STATED PROBLEM:
Return every record below exactly as written, omitting any pictures.

Stored data:
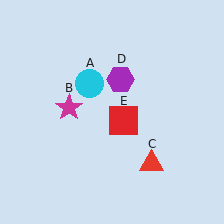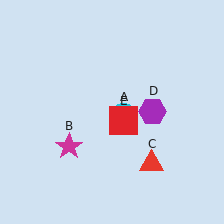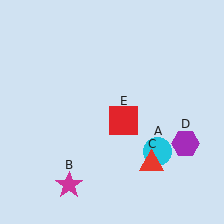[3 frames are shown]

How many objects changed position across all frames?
3 objects changed position: cyan circle (object A), magenta star (object B), purple hexagon (object D).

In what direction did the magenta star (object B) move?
The magenta star (object B) moved down.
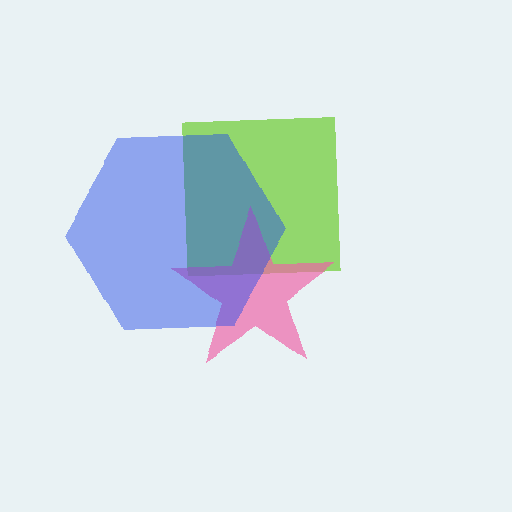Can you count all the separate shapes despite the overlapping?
Yes, there are 3 separate shapes.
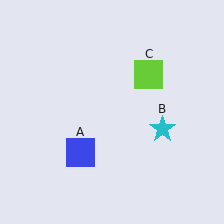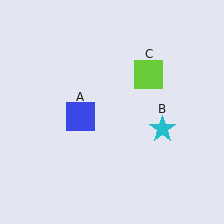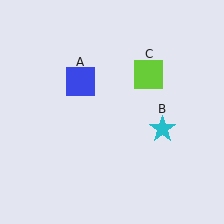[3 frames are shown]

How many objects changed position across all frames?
1 object changed position: blue square (object A).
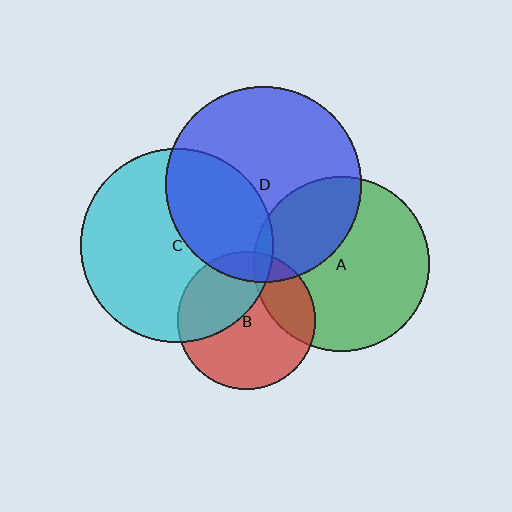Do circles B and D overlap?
Yes.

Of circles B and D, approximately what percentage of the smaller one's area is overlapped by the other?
Approximately 15%.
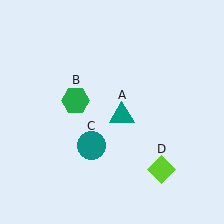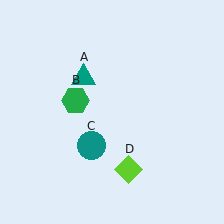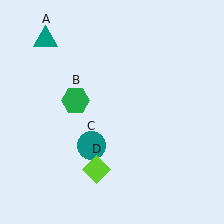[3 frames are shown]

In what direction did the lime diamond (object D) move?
The lime diamond (object D) moved left.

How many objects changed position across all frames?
2 objects changed position: teal triangle (object A), lime diamond (object D).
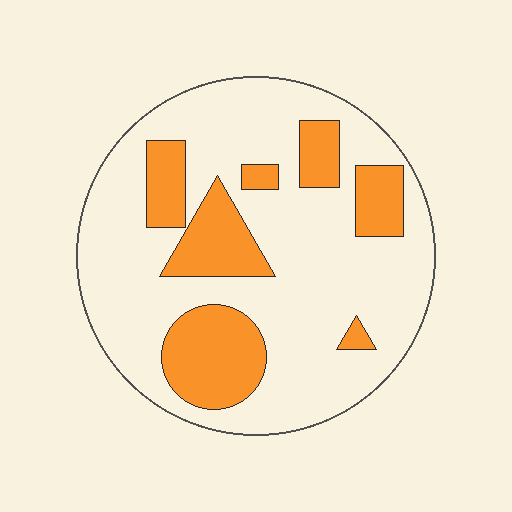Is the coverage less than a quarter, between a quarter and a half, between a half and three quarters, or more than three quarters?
Between a quarter and a half.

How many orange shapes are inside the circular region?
7.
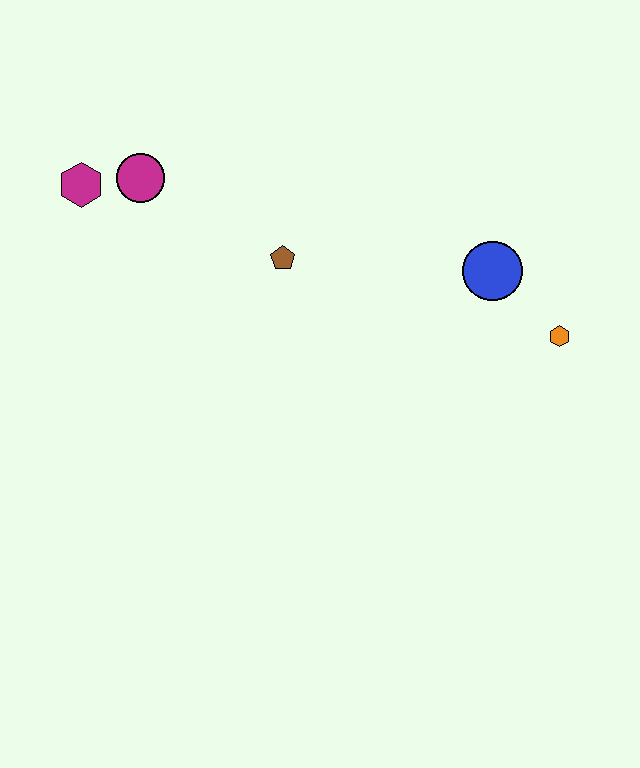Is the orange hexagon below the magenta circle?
Yes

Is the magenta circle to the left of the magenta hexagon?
No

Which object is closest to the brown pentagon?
The magenta circle is closest to the brown pentagon.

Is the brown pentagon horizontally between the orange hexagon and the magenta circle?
Yes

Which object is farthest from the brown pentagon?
The orange hexagon is farthest from the brown pentagon.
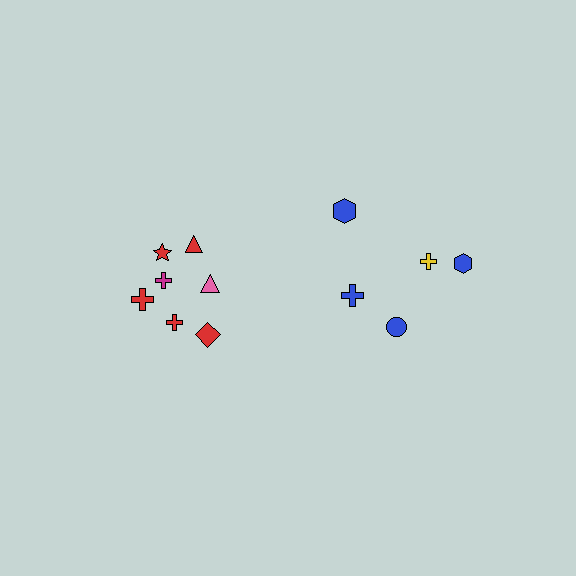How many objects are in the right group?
There are 5 objects.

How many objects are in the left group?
There are 7 objects.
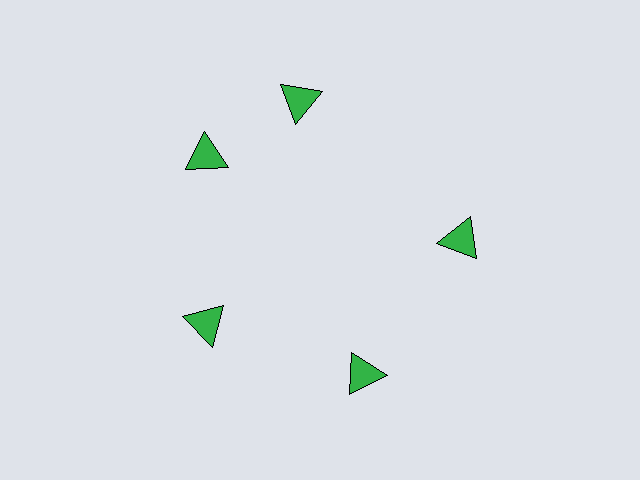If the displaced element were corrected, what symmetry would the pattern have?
It would have 5-fold rotational symmetry — the pattern would map onto itself every 72 degrees.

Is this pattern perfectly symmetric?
No. The 5 green triangles are arranged in a ring, but one element near the 1 o'clock position is rotated out of alignment along the ring, breaking the 5-fold rotational symmetry.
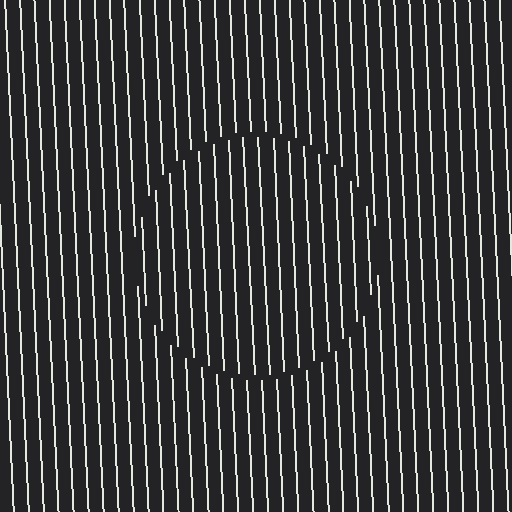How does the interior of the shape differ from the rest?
The interior of the shape contains the same grating, shifted by half a period — the contour is defined by the phase discontinuity where line-ends from the inner and outer gratings abut.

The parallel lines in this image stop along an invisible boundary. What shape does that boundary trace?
An illusory circle. The interior of the shape contains the same grating, shifted by half a period — the contour is defined by the phase discontinuity where line-ends from the inner and outer gratings abut.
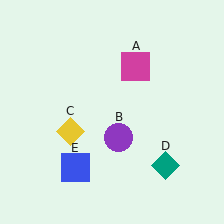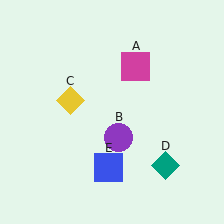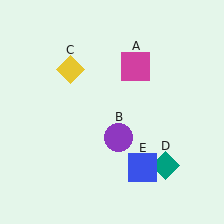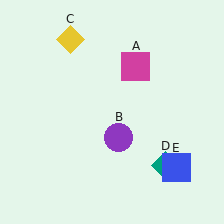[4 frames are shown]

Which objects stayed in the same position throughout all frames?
Magenta square (object A) and purple circle (object B) and teal diamond (object D) remained stationary.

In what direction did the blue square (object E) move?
The blue square (object E) moved right.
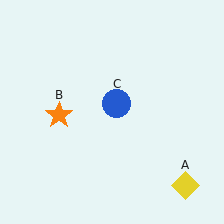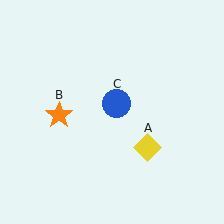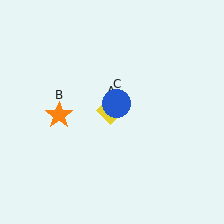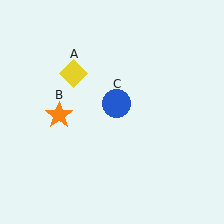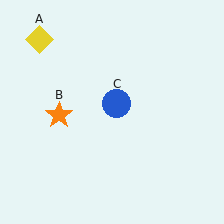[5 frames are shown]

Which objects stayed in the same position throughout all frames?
Orange star (object B) and blue circle (object C) remained stationary.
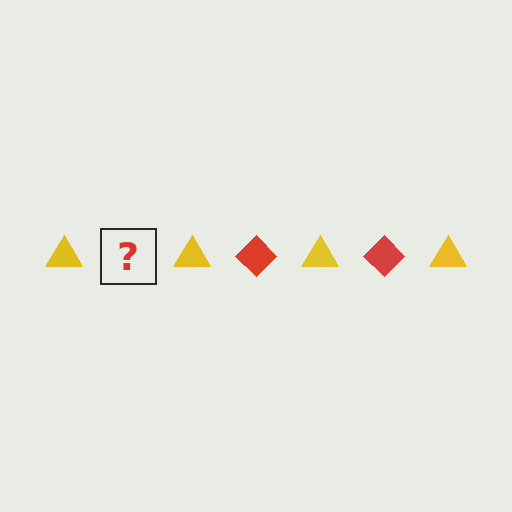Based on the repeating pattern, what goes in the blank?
The blank should be a red diamond.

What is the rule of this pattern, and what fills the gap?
The rule is that the pattern alternates between yellow triangle and red diamond. The gap should be filled with a red diamond.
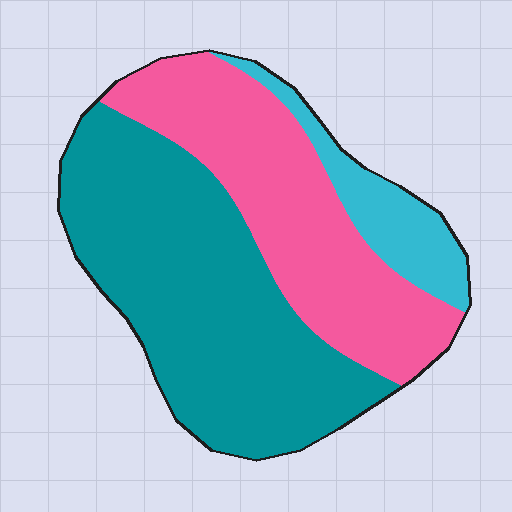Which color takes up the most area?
Teal, at roughly 50%.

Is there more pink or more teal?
Teal.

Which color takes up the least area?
Cyan, at roughly 10%.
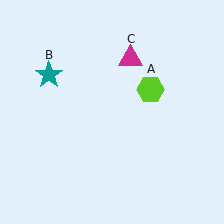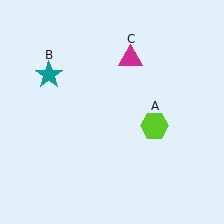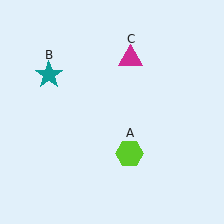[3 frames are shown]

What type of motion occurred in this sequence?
The lime hexagon (object A) rotated clockwise around the center of the scene.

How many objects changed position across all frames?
1 object changed position: lime hexagon (object A).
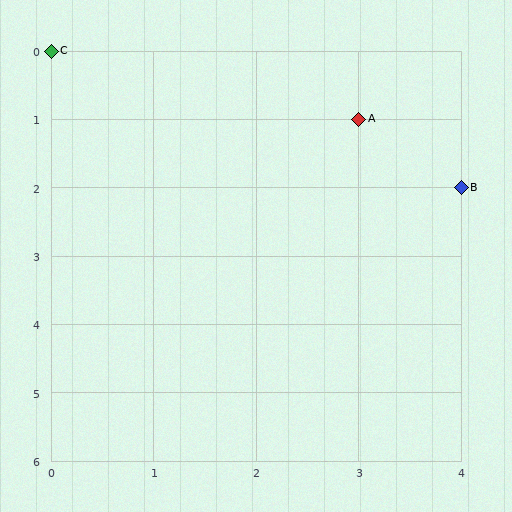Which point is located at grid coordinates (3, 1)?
Point A is at (3, 1).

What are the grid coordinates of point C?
Point C is at grid coordinates (0, 0).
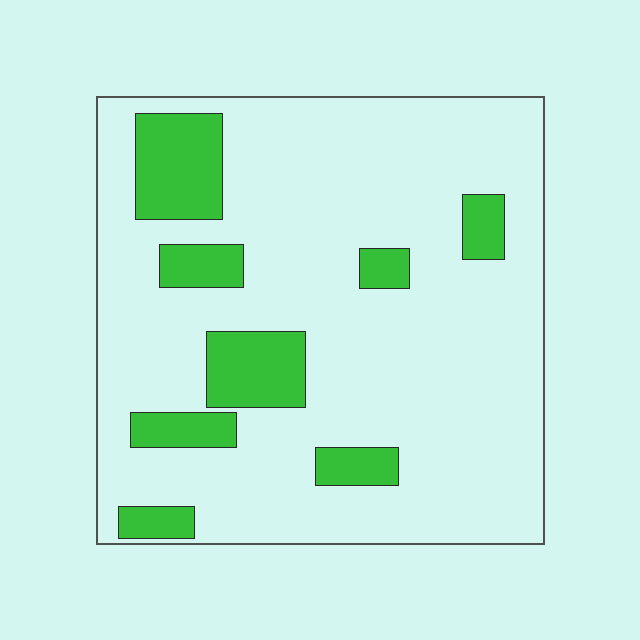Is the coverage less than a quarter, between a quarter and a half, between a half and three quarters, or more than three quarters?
Less than a quarter.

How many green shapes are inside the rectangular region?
8.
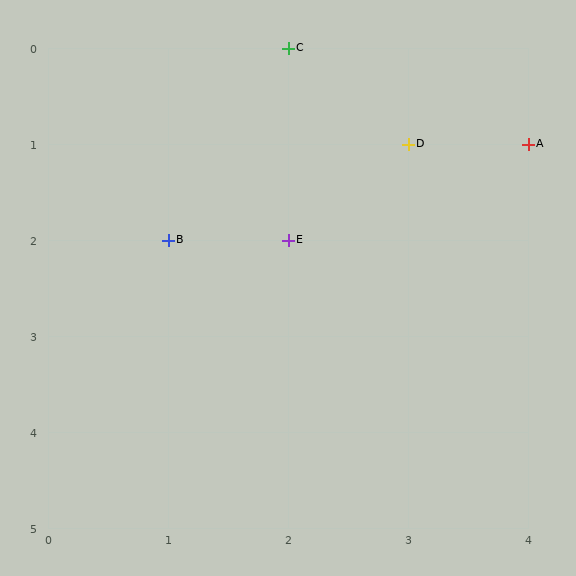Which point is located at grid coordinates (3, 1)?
Point D is at (3, 1).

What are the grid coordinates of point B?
Point B is at grid coordinates (1, 2).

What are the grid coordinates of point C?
Point C is at grid coordinates (2, 0).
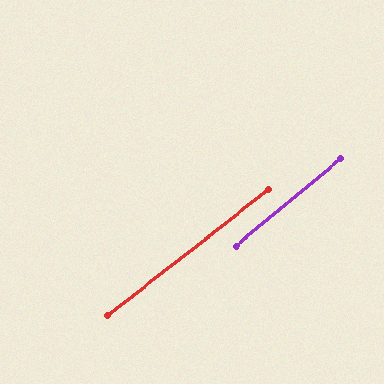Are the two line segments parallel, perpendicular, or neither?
Parallel — their directions differ by only 1.9°.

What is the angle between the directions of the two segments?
Approximately 2 degrees.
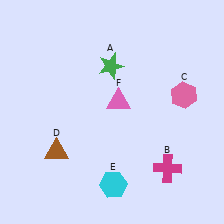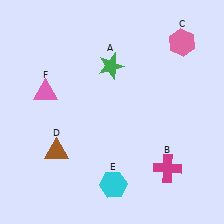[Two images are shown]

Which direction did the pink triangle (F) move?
The pink triangle (F) moved left.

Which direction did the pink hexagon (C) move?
The pink hexagon (C) moved up.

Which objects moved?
The objects that moved are: the pink hexagon (C), the pink triangle (F).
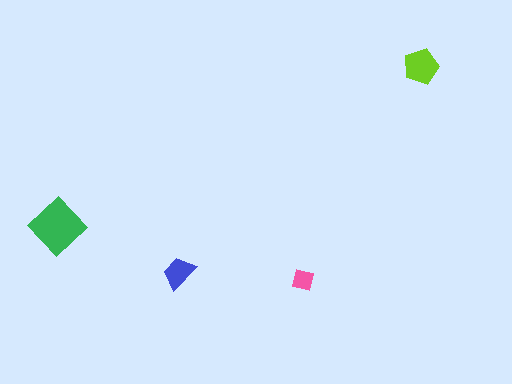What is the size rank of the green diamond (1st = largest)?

FINISHED TASK:
[3 frames are shown]

How many objects changed position across all frames?
3 objects changed position: cyan circle (object A), magenta star (object B), purple hexagon (object D).

In what direction did the magenta star (object B) move?
The magenta star (object B) moved down.
Can you count all the separate shapes despite the overlapping?
Yes, there are 3 separate shapes.
[3 frames are shown]

How many objects changed position across all frames?
1 object changed position: blue square (object A).
Do circles B and D overlap?
Yes.

Of circles B and D, approximately what percentage of the smaller one's area is overlapped by the other?
Approximately 15%.
[3 frames are shown]

In what direction did the lime diamond (object D) move?
The lime diamond (object D) moved left.

How many objects changed position across all frames?
2 objects changed position: teal triangle (object A), lime diamond (object D).
Is the coverage less than a quarter, between a quarter and a half, between a half and three quarters, or more than three quarters?
Between a quarter and a half.

How many orange shapes are inside the circular region?
7.
Is the orange hexagon below the magenta circle?
Yes

Is the magenta circle to the left of the magenta hexagon?
No

Which object is closest to the brown pentagon?
The magenta circle is closest to the brown pentagon.

Is the brown pentagon horizontally between the orange hexagon and the magenta circle?
Yes

Which object is farthest from the brown pentagon?
The orange hexagon is farthest from the brown pentagon.
How many objects are in the right group?
There are 5 objects.

How many objects are in the left group?
There are 7 objects.
If the displaced element were corrected, what symmetry would the pattern have?
It would have 5-fold rotational symmetry — the pattern would map onto itself every 72 degrees.

Is this pattern perfectly symmetric?
No. The 5 green triangles are arranged in a ring, but one element near the 1 o'clock position is rotated out of alignment along the ring, breaking the 5-fold rotational symmetry.
How does the interior of the shape differ from the rest?
The interior of the shape contains the same grating, shifted by half a period — the contour is defined by the phase discontinuity where line-ends from the inner and outer gratings abut.

The parallel lines in this image stop along an invisible boundary. What shape does that boundary trace?
An illusory circle. The interior of the shape contains the same grating, shifted by half a period — the contour is defined by the phase discontinuity where line-ends from the inner and outer gratings abut.
[4 frames are shown]

Which objects stayed in the same position throughout all frames?
Magenta square (object A) and purple circle (object B) and teal diamond (object D) remained stationary.

In what direction did the blue square (object E) move?
The blue square (object E) moved right.
[5 frames are shown]

Which objects stayed in the same position throughout all frames?
Orange star (object B) and blue circle (object C) remained stationary.
Based on the repeating pattern, what goes in the blank?
The blank should be a red diamond.

What is the rule of this pattern, and what fills the gap?
The rule is that the pattern alternates between yellow triangle and red diamond. The gap should be filled with a red diamond.
Which color takes up the most area?
Teal, at roughly 50%.

Is there more pink or more teal?
Teal.

Which color takes up the least area?
Cyan, at roughly 10%.
[3 frames are shown]

What type of motion occurred in this sequence?
The lime hexagon (object A) rotated clockwise around the center of the scene.

How many objects changed position across all frames?
1 object changed position: lime hexagon (object A).
Which point is located at grid coordinates (3, 1)?
Point A is at (3, 1).

What are the grid coordinates of point C?
Point C is at grid coordinates (0, 0).
Is the coverage less than a quarter, between a quarter and a half, between a half and three quarters, or more than three quarters?
Less than a quarter.

How many green shapes are inside the rectangular region?
8.
Which point is located at grid coordinates (3, 1)?
Point D is at (3, 1).

What are the grid coordinates of point B?
Point B is at grid coordinates (1, 2).

What are the grid coordinates of point C?
Point C is at grid coordinates (2, 0).
Are the two line segments parallel, perpendicular, or neither?
Parallel — their directions differ by only 1.9°.

What is the angle between the directions of the two segments?
Approximately 2 degrees.
[Two images are shown]

Which direction did the pink triangle (F) move?
The pink triangle (F) moved left.

Which direction did the pink hexagon (C) move?
The pink hexagon (C) moved up.

Which objects moved?
The objects that moved are: the pink hexagon (C), the pink triangle (F).
What is the size rank of the green diamond (1st = largest)?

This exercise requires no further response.